(Dataset rows)
## START
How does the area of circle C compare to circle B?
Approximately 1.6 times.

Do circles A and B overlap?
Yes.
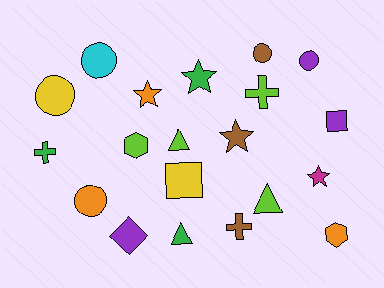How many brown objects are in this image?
There are 3 brown objects.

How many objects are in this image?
There are 20 objects.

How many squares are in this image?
There are 2 squares.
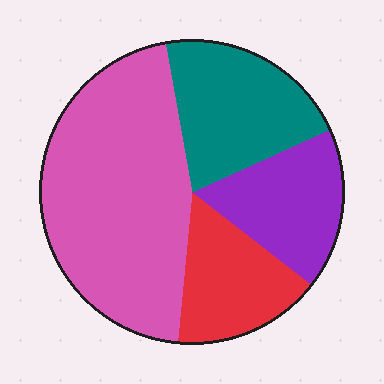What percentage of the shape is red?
Red takes up less than a quarter of the shape.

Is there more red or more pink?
Pink.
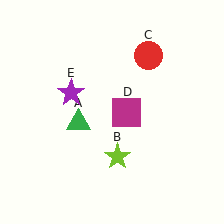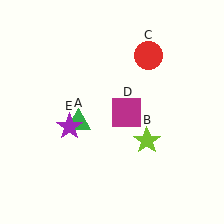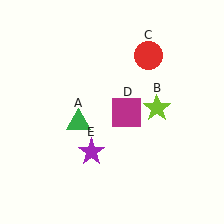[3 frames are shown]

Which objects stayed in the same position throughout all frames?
Green triangle (object A) and red circle (object C) and magenta square (object D) remained stationary.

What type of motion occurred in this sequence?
The lime star (object B), purple star (object E) rotated counterclockwise around the center of the scene.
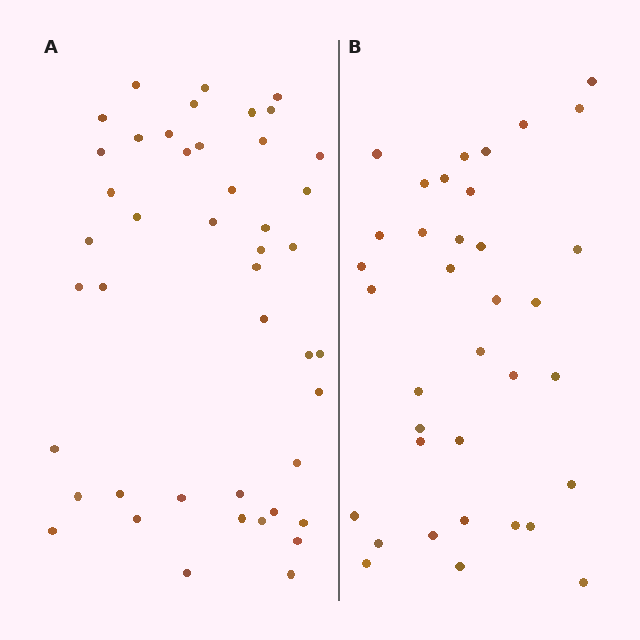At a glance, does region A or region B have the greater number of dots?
Region A (the left region) has more dots.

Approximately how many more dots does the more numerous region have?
Region A has roughly 8 or so more dots than region B.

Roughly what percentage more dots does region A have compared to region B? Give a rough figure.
About 25% more.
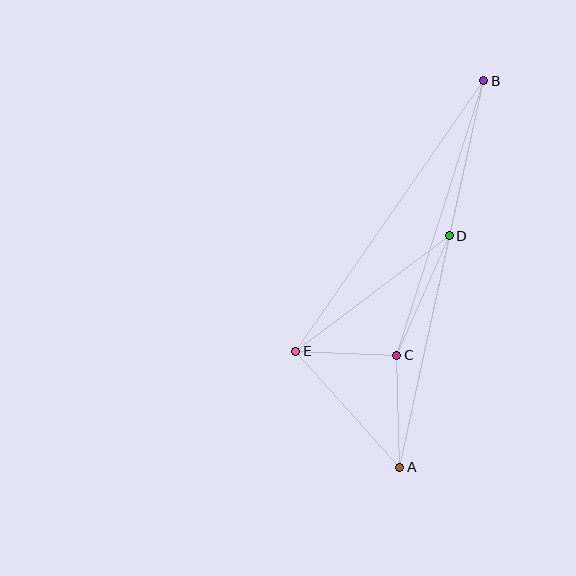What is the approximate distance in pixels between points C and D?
The distance between C and D is approximately 130 pixels.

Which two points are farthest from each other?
Points A and B are farthest from each other.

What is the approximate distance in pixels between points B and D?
The distance between B and D is approximately 159 pixels.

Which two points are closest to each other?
Points C and E are closest to each other.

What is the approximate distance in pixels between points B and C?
## END
TASK TO COMPLETE » Quote in full the listing given above; the images are to be left out.

SOLUTION FOR THIS TASK »
How does the area of circle C compare to circle B?
Approximately 1.6 times.

Do circles A and B overlap?
Yes.
How many brown objects are in this image?
There are 3 brown objects.

How many objects are in this image?
There are 20 objects.

How many squares are in this image?
There are 2 squares.
What percentage of the shape is red?
Red takes up less than a quarter of the shape.

Is there more red or more pink?
Pink.
[3 frames are shown]

Which objects stayed in the same position throughout all frames?
Green triangle (object A) and red circle (object C) and magenta square (object D) remained stationary.

What type of motion occurred in this sequence?
The lime star (object B), purple star (object E) rotated counterclockwise around the center of the scene.
At a glance, does region A or region B have the greater number of dots?
Region A (the left region) has more dots.

Approximately how many more dots does the more numerous region have?
Region A has roughly 8 or so more dots than region B.

Roughly what percentage more dots does region A have compared to region B? Give a rough figure.
About 25% more.
What is the approximate distance in pixels between points C and D?
The distance between C and D is approximately 130 pixels.

Which two points are farthest from each other?
Points A and B are farthest from each other.

What is the approximate distance in pixels between points B and D?
The distance between B and D is approximately 159 pixels.

Which two points are closest to each other?
Points C and E are closest to each other.

What is the approximate distance in pixels between points B and C?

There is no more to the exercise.